Task: Copy the rows below, from the line containing "image for chairs" through the line containing "[131,283,500,375]", both included, reproducing each one unchanged.

Material for this task:
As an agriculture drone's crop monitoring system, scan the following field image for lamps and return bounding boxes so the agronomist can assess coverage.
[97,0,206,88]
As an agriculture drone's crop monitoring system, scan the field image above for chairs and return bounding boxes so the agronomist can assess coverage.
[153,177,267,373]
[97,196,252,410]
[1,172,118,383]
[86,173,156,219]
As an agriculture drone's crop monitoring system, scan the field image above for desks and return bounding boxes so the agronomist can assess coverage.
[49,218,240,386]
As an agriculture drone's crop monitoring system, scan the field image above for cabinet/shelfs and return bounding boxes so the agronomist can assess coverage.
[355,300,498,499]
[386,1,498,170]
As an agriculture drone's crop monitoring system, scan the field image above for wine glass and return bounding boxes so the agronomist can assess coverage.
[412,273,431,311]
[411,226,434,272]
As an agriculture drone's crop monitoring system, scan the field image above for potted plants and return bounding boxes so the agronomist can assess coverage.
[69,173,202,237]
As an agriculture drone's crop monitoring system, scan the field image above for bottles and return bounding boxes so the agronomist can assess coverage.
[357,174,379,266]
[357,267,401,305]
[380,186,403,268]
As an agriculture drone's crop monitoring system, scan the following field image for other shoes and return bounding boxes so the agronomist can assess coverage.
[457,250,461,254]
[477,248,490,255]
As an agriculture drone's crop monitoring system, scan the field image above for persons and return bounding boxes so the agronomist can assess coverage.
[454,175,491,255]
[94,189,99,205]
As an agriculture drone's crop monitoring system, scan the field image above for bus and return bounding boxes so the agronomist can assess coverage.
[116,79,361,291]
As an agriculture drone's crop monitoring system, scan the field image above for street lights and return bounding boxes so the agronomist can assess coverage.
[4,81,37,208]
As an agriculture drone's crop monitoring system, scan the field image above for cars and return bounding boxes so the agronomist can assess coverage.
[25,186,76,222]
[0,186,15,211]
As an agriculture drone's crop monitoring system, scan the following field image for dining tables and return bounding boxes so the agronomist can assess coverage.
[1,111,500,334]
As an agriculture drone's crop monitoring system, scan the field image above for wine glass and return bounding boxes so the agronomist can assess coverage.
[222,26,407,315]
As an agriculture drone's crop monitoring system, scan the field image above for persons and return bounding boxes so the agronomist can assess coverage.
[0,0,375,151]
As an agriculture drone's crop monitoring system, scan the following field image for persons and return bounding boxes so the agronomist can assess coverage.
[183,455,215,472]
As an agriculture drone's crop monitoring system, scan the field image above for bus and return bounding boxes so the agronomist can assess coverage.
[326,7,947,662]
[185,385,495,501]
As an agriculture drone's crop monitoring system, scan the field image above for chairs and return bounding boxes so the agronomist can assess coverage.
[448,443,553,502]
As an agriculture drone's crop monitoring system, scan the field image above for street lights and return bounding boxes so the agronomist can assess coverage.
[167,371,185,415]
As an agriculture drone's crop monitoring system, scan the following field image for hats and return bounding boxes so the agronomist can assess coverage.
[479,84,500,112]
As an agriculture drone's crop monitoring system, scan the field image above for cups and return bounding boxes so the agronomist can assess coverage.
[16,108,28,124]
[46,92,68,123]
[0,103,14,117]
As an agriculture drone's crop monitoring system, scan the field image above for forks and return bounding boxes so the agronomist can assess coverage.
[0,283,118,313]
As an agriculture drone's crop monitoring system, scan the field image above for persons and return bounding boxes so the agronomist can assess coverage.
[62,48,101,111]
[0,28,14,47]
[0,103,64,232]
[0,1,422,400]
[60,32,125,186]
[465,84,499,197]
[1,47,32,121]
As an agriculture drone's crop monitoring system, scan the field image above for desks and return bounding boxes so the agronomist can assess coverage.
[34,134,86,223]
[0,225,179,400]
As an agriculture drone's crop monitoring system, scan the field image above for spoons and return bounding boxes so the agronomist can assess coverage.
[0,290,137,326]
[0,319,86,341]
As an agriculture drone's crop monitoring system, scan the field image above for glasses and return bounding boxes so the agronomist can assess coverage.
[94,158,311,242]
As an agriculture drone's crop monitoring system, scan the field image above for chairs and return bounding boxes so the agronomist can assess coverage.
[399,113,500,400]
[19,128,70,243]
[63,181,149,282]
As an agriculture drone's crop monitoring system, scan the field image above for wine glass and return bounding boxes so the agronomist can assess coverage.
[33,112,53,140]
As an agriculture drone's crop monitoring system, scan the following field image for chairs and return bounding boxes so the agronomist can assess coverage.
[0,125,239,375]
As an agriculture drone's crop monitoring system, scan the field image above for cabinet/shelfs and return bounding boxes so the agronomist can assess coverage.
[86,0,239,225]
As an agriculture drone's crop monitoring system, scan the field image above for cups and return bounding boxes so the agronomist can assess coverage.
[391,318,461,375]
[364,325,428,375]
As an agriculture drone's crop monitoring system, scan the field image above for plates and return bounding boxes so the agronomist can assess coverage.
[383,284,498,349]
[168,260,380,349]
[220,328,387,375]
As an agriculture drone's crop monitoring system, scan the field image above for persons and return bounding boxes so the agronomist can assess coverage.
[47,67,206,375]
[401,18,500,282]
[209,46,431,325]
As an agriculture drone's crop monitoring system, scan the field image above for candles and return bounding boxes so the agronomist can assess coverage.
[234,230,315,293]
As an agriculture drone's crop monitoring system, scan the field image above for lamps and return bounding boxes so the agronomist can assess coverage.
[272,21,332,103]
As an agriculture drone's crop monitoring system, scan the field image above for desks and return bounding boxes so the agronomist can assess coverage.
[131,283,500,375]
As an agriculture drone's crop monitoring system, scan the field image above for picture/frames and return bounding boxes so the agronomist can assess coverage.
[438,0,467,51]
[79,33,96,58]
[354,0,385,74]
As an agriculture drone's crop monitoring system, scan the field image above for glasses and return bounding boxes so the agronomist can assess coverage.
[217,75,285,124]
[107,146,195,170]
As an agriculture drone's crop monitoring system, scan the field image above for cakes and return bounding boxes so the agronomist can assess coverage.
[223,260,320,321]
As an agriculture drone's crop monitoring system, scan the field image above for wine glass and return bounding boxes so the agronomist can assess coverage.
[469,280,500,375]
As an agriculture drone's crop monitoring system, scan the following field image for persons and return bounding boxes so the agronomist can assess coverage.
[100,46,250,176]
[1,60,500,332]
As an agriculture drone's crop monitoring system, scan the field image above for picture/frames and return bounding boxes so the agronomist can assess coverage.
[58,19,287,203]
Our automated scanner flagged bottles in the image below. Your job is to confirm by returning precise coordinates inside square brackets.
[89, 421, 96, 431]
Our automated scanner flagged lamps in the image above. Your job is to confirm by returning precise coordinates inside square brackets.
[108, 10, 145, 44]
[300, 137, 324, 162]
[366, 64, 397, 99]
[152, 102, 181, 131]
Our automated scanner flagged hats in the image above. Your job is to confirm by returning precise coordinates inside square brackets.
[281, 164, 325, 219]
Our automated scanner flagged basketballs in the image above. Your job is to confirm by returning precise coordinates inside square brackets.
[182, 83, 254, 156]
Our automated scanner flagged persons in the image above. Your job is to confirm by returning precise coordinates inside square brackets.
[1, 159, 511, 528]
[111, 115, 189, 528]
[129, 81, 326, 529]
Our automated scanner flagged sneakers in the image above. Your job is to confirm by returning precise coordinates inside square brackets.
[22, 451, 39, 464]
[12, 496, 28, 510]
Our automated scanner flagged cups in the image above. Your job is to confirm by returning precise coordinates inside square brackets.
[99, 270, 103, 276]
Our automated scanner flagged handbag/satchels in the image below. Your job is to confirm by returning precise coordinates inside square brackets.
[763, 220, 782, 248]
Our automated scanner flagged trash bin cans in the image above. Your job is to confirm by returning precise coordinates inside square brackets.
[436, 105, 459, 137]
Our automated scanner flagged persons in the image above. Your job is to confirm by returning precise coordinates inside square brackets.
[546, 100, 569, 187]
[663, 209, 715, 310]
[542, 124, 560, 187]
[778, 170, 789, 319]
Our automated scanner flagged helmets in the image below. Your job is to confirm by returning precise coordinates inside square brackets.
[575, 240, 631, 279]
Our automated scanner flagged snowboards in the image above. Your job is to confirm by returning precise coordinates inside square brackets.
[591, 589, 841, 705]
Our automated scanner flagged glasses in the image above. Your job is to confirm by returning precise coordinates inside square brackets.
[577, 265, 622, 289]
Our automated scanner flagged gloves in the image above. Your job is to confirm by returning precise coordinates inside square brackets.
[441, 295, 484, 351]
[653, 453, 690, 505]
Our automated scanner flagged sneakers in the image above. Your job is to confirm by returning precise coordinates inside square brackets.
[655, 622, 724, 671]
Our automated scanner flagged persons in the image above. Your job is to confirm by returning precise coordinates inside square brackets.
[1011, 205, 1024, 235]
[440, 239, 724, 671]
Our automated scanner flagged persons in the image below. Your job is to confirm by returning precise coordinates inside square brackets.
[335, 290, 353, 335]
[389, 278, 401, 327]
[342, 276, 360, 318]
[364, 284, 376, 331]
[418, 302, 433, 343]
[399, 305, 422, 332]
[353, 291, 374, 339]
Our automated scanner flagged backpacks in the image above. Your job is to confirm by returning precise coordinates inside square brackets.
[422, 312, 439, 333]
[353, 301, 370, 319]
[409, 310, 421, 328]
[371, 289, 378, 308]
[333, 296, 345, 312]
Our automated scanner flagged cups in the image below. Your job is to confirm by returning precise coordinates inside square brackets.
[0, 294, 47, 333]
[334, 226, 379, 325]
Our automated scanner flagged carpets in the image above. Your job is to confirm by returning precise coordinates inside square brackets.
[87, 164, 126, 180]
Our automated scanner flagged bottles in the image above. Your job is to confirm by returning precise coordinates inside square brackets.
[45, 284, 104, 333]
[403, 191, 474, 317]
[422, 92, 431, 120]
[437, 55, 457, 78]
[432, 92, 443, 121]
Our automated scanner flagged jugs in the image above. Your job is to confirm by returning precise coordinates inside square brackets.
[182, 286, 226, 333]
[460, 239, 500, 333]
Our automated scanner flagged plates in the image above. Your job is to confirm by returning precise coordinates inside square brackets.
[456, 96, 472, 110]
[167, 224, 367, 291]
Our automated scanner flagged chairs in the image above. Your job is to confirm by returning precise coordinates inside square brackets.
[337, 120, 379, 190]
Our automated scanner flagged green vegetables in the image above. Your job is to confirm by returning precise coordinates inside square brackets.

Response below:
As an agriculture drone's crop monitoring system, scan the following field image for chairs and return bounding boxes so the agronomist can assess coverage.
[0,125,239,375]
As an agriculture drone's crop monitoring system, scan the field image above for cabinet/shelfs and return bounding boxes so the agronomist can assess coverage.
[86,0,239,225]
As an agriculture drone's crop monitoring system, scan the field image above for cups and return bounding boxes so the agronomist can assess coverage.
[391,318,461,375]
[364,325,428,375]
As an agriculture drone's crop monitoring system, scan the field image above for plates and return bounding boxes so the agronomist can assess coverage.
[383,284,498,349]
[168,260,380,349]
[220,328,387,375]
As an agriculture drone's crop monitoring system, scan the field image above for persons and return bounding boxes so the agronomist can assess coverage.
[47,67,206,375]
[401,18,500,282]
[209,46,431,325]
As an agriculture drone's crop monitoring system, scan the field image above for candles and return bounding boxes so the agronomist can assess coverage.
[234,230,315,293]
As an agriculture drone's crop monitoring system, scan the field image above for lamps and return bounding boxes so the agronomist can assess coverage.
[272,21,332,103]
As an agriculture drone's crop monitoring system, scan the field image above for desks and return bounding boxes so the agronomist can assess coverage.
[131,283,500,375]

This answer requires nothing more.